* INPUT:
========
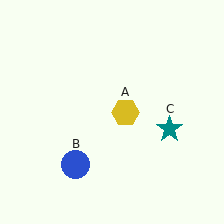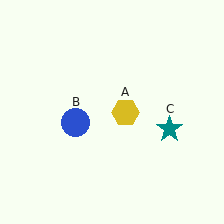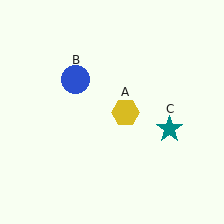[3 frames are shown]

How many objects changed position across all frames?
1 object changed position: blue circle (object B).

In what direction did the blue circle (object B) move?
The blue circle (object B) moved up.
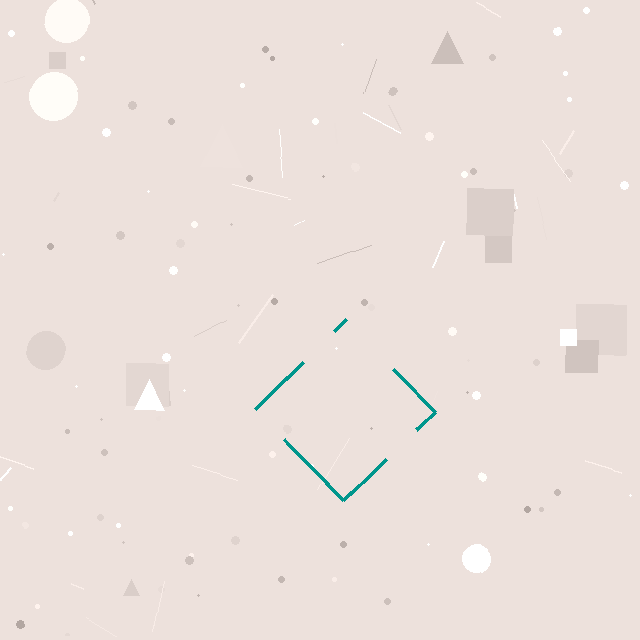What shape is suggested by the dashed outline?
The dashed outline suggests a diamond.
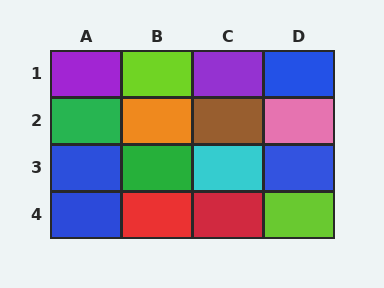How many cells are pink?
1 cell is pink.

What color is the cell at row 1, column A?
Purple.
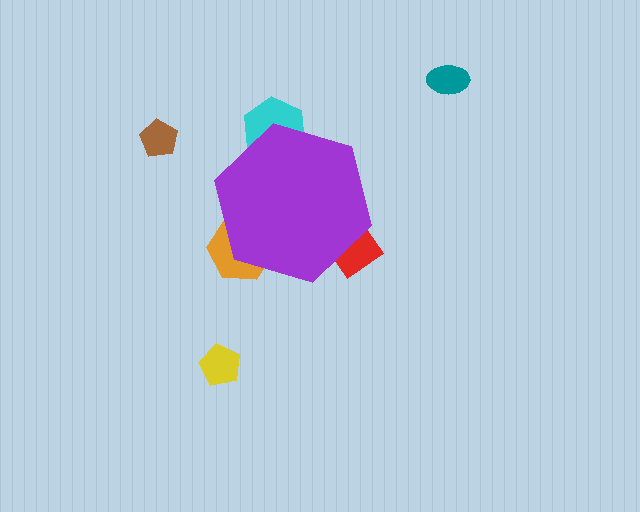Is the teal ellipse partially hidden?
No, the teal ellipse is fully visible.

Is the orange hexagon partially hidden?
Yes, the orange hexagon is partially hidden behind the purple hexagon.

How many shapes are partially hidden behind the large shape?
3 shapes are partially hidden.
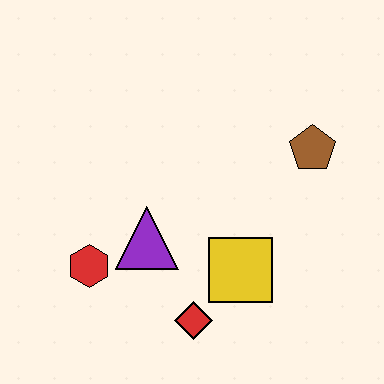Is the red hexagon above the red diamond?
Yes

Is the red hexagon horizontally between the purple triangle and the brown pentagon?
No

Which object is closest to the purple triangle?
The red hexagon is closest to the purple triangle.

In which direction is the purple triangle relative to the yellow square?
The purple triangle is to the left of the yellow square.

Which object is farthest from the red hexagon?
The brown pentagon is farthest from the red hexagon.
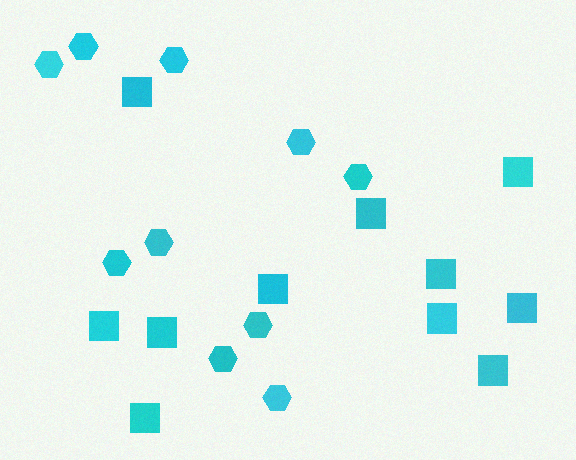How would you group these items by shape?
There are 2 groups: one group of squares (11) and one group of hexagons (10).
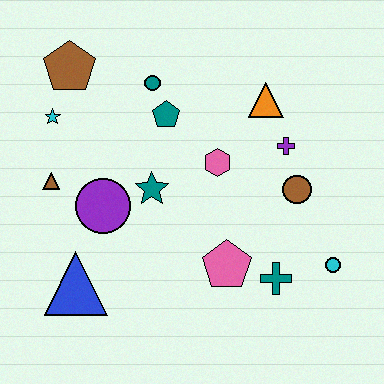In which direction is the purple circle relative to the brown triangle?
The purple circle is to the right of the brown triangle.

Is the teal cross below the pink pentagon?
Yes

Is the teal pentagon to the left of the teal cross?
Yes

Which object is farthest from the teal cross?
The brown pentagon is farthest from the teal cross.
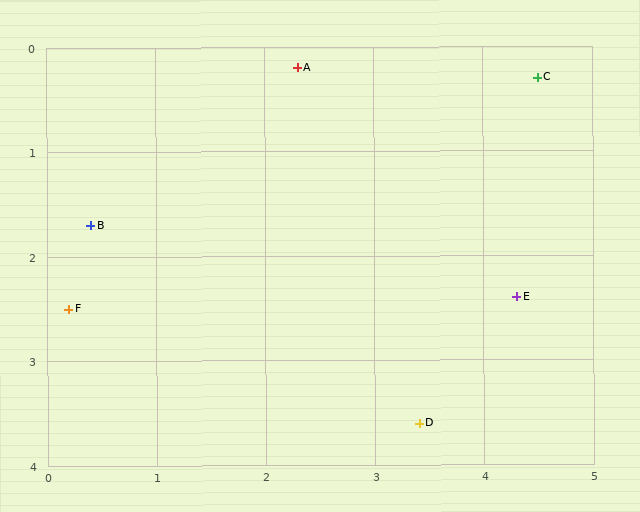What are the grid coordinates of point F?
Point F is at approximately (0.2, 2.5).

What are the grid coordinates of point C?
Point C is at approximately (4.5, 0.3).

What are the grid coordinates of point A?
Point A is at approximately (2.3, 0.2).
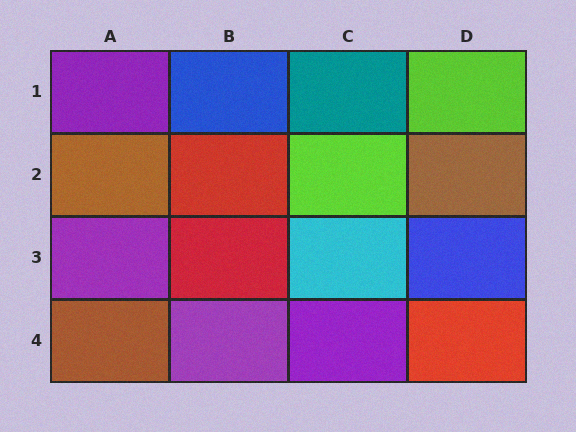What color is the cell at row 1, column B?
========
* WHAT YOU WILL DO:
Beginning with the line that contains "What are the grid coordinates of point F?" and ending with the last line of the data, transcribe each line exactly; pictures stay out.

* TASK SOLUTION:
What are the grid coordinates of point F?
Point F is at approximately (0.2, 2.5).

What are the grid coordinates of point C?
Point C is at approximately (4.5, 0.3).

What are the grid coordinates of point A?
Point A is at approximately (2.3, 0.2).
What color is the cell at row 1, column B?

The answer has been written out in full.